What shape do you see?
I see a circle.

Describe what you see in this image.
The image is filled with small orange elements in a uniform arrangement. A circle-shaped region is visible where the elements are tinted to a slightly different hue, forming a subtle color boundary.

==

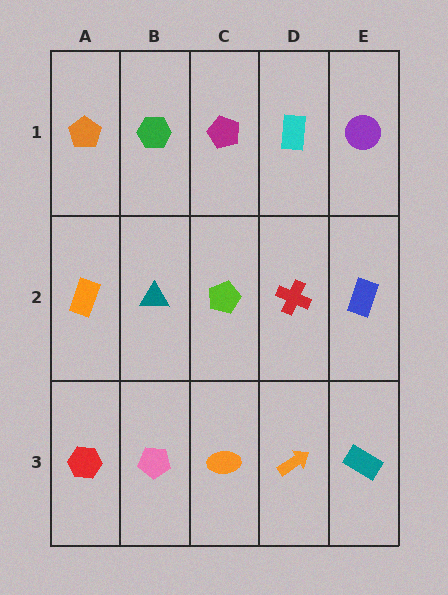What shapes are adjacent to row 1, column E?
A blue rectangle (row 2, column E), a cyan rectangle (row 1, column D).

...

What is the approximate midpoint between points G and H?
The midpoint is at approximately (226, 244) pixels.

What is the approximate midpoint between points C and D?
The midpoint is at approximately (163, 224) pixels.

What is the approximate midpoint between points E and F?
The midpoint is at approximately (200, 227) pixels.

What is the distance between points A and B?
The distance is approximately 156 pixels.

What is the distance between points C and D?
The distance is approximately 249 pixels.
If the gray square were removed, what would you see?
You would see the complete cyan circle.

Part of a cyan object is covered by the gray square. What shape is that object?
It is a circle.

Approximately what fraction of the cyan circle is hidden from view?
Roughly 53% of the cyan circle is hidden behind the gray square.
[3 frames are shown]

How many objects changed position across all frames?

• [Your objective]: Go through the entries above, and wherever a line holds the word "frames", copy that line.

• [Answer to the problem]:
[3 frames are shown]
How many objects changed position across all frames?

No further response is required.